● Task details:
Among the entries below, copy only the span from the line containing "Which hexagon is the smallest?" through the line containing "What is the distance between points A and B?". Do so exactly, and skip the pictures.

● Given data:
════════════════

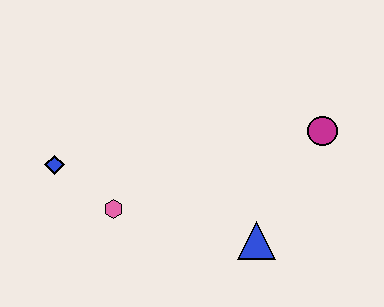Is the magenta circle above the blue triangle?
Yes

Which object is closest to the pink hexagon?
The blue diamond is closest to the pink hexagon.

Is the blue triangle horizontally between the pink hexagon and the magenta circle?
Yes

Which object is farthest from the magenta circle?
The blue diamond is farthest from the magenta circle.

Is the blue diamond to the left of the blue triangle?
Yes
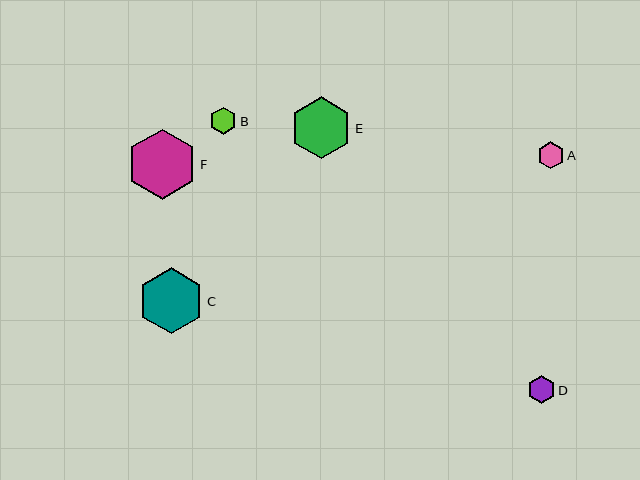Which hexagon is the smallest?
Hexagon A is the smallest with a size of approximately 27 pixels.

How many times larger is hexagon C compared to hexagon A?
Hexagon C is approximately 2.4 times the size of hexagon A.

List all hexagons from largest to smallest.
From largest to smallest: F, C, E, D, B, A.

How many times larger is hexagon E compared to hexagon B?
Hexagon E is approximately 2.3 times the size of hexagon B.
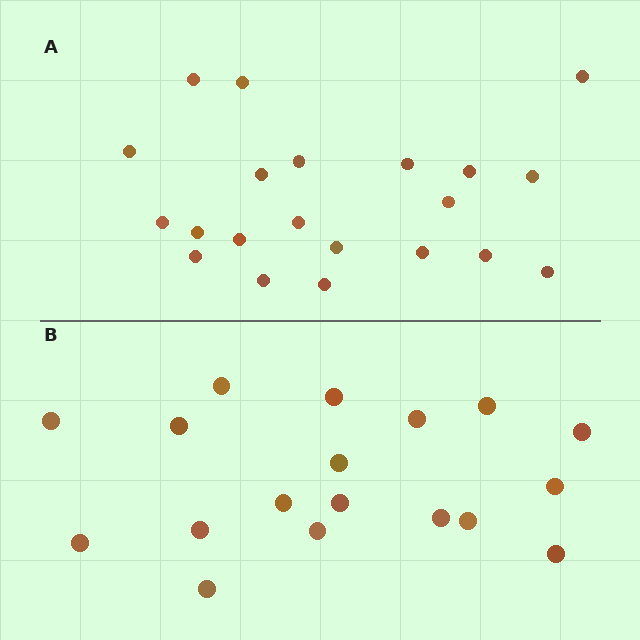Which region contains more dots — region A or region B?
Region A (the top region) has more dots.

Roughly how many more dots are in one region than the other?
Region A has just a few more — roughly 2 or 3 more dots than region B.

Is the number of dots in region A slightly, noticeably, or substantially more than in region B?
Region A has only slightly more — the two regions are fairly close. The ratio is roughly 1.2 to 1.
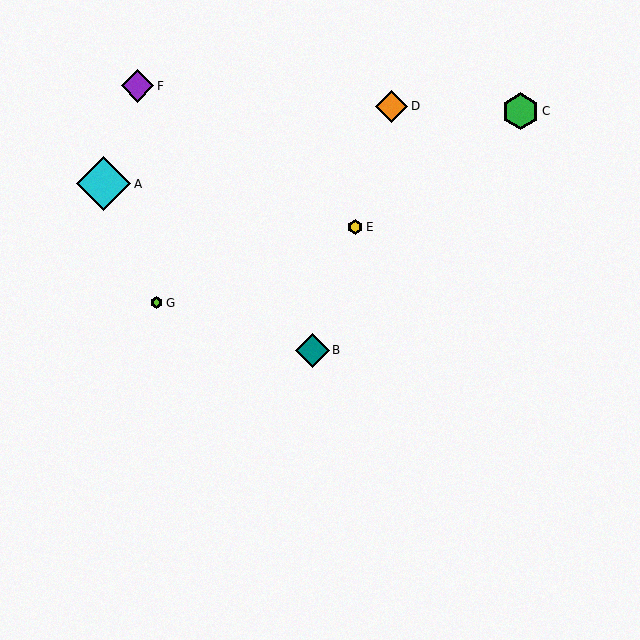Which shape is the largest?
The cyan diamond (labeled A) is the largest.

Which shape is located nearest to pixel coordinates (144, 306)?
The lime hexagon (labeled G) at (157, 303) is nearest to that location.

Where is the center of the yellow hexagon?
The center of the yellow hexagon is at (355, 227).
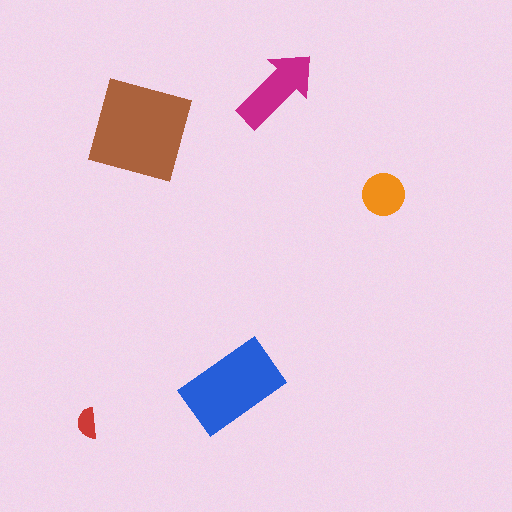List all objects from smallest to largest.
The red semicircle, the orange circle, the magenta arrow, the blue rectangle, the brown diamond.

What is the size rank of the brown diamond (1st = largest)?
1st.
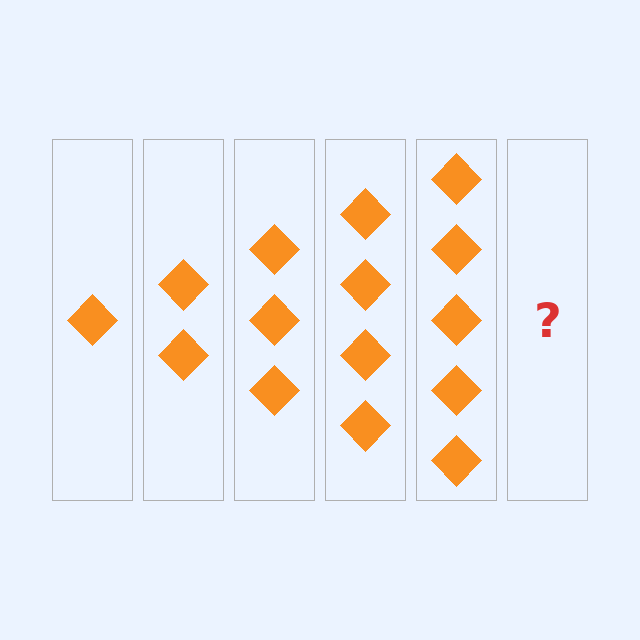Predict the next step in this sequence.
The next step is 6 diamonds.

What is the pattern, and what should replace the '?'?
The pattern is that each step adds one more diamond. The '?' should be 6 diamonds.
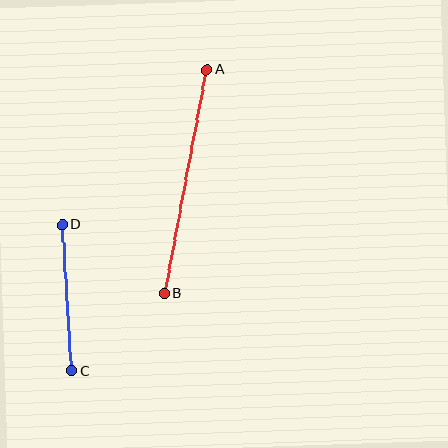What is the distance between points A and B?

════════════════

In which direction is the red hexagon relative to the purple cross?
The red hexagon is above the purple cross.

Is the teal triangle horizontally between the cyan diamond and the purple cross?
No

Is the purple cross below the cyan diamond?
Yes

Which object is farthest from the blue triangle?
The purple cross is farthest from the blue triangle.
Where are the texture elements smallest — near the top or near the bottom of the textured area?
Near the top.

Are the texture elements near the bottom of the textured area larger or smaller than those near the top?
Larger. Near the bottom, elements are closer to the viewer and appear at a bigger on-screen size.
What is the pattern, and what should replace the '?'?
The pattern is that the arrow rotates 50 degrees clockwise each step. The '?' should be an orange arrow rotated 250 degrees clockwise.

════════════════

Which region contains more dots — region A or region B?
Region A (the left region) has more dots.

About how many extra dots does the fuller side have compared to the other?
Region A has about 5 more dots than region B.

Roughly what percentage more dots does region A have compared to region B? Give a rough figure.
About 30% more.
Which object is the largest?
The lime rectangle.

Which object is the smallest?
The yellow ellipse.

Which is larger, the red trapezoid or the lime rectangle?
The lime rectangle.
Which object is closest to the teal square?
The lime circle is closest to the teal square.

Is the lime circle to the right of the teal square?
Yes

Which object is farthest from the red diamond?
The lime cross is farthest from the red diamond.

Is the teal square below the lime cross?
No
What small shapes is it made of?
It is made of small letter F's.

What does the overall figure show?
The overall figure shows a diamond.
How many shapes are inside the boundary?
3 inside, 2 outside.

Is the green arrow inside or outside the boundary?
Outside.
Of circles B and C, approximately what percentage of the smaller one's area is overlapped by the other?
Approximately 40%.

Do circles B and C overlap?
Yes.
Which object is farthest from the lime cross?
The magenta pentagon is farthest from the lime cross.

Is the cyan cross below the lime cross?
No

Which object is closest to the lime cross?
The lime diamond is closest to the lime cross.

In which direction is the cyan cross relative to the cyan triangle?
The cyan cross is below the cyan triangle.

════════════════

● Solution for this problem:
Which hexagon is the smallest?
Hexagon A is the smallest with a size of approximately 27 pixels.

How many times larger is hexagon C compared to hexagon A?
Hexagon C is approximately 2.4 times the size of hexagon A.

List all hexagons from largest to smallest.
From largest to smallest: F, C, E, D, B, A.

How many times larger is hexagon E compared to hexagon B?
Hexagon E is approximately 2.3 times the size of hexagon B.
Which region contains more dots — region A or region B?
Region A (the top region) has more dots.

Roughly how many more dots are in one region than the other?
Region A has just a few more — roughly 2 or 3 more dots than region B.

Is the number of dots in region A slightly, noticeably, or substantially more than in region B?
Region A has only slightly more — the two regions are fairly close. The ratio is roughly 1.2 to 1.
Which shape is the largest?
The cyan diamond (labeled A) is the largest.

Which shape is located nearest to pixel coordinates (144, 306)?
The lime hexagon (labeled G) at (157, 303) is nearest to that location.

Where is the center of the yellow hexagon?
The center of the yellow hexagon is at (355, 227).
List all objects from smallest to largest.
The red semicircle, the orange circle, the magenta arrow, the blue rectangle, the brown diamond.

What is the size rank of the brown diamond (1st = largest)?
1st.
Predict the next step in this sequence.
The next step is 6 diamonds.

What is the pattern, and what should replace the '?'?
The pattern is that each step adds one more diamond. The '?' should be 6 diamonds.
What is the distance between points A and B?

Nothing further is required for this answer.